▶ **Given instruction**: Quote the entries in full, character for character, without their images.

▶ **Material for the task**:
———

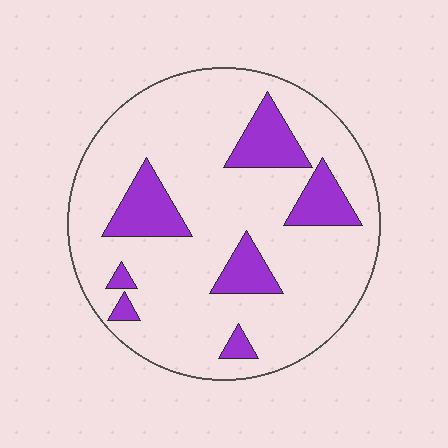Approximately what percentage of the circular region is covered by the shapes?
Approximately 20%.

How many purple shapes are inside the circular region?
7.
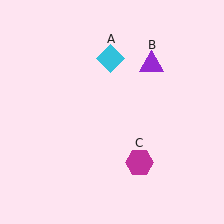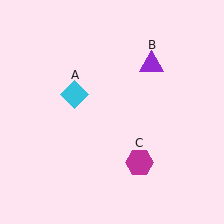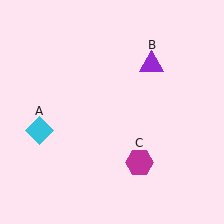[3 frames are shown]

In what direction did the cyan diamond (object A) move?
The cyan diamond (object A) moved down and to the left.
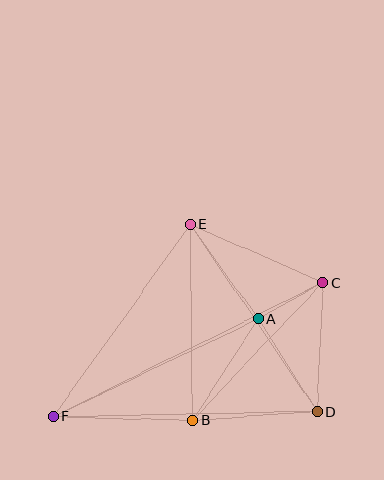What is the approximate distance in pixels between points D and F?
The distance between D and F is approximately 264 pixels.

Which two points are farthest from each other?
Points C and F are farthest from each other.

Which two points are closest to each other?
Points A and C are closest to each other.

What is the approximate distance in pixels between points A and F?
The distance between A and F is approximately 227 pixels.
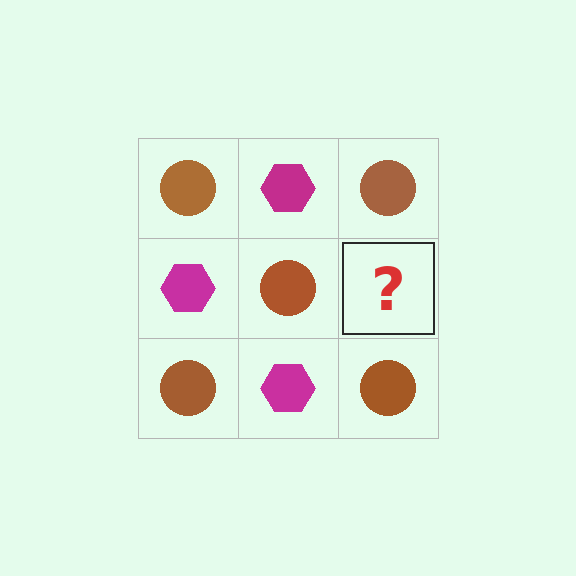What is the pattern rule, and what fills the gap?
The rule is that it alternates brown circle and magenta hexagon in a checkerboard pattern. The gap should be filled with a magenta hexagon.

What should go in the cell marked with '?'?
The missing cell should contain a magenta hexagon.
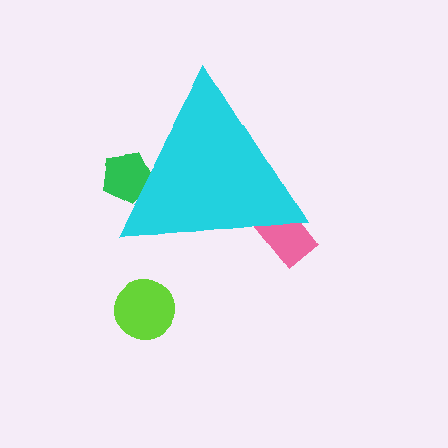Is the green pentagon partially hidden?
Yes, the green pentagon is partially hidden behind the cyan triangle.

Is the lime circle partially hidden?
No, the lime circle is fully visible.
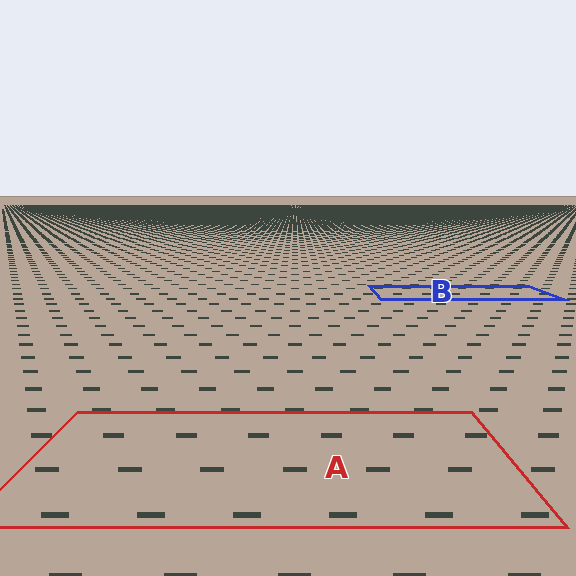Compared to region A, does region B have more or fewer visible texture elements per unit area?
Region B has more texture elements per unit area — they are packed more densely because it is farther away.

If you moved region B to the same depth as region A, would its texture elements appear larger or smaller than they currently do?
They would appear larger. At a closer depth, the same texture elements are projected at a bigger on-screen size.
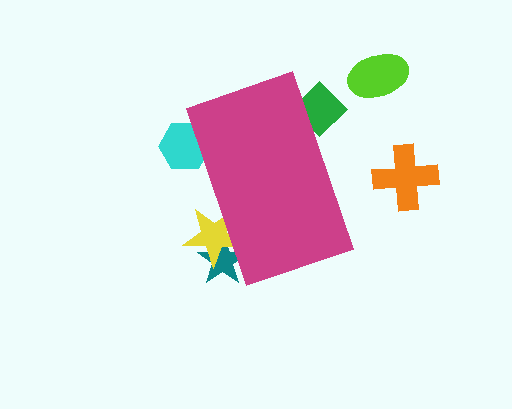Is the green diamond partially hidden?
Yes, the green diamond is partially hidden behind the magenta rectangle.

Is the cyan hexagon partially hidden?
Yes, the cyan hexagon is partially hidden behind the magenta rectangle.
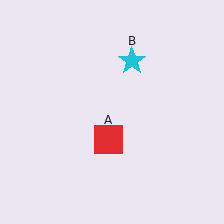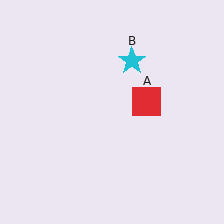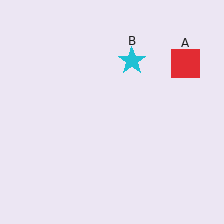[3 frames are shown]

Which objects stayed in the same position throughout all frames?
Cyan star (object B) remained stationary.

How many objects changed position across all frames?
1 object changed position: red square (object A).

———

▶ **Solution**:
Approximately what percentage of the circular region is covered by the shapes?
Approximately 20%.

How many purple shapes are inside the circular region?
7.
[3 frames are shown]

In what direction did the cyan diamond (object A) move?
The cyan diamond (object A) moved down and to the left.
What is the approximate distance in pixels between points D and F?
The distance between D and F is approximately 264 pixels.

Which two points are farthest from each other?
Points C and F are farthest from each other.

Which two points are closest to each other?
Points A and C are closest to each other.

What is the approximate distance in pixels between points A and F?
The distance between A and F is approximately 227 pixels.
What is the pattern rule, and what fills the gap?
The rule is that it alternates brown circle and magenta hexagon in a checkerboard pattern. The gap should be filled with a magenta hexagon.

What should go in the cell marked with '?'?
The missing cell should contain a magenta hexagon.
Is the green pentagon partially hidden?
Yes, the green pentagon is partially hidden behind the cyan triangle.

Is the lime circle partially hidden?
No, the lime circle is fully visible.
Compared to region A, does region B have more or fewer visible texture elements per unit area?
Region B has more texture elements per unit area — they are packed more densely because it is farther away.

If you moved region B to the same depth as region A, would its texture elements appear larger or smaller than they currently do?
They would appear larger. At a closer depth, the same texture elements are projected at a bigger on-screen size.
Is the green diamond partially hidden?
Yes, the green diamond is partially hidden behind the magenta rectangle.

Is the cyan hexagon partially hidden?
Yes, the cyan hexagon is partially hidden behind the magenta rectangle.
[3 frames are shown]

Which objects stayed in the same position throughout all frames?
Cyan star (object B) remained stationary.

How many objects changed position across all frames?
1 object changed position: red square (object A).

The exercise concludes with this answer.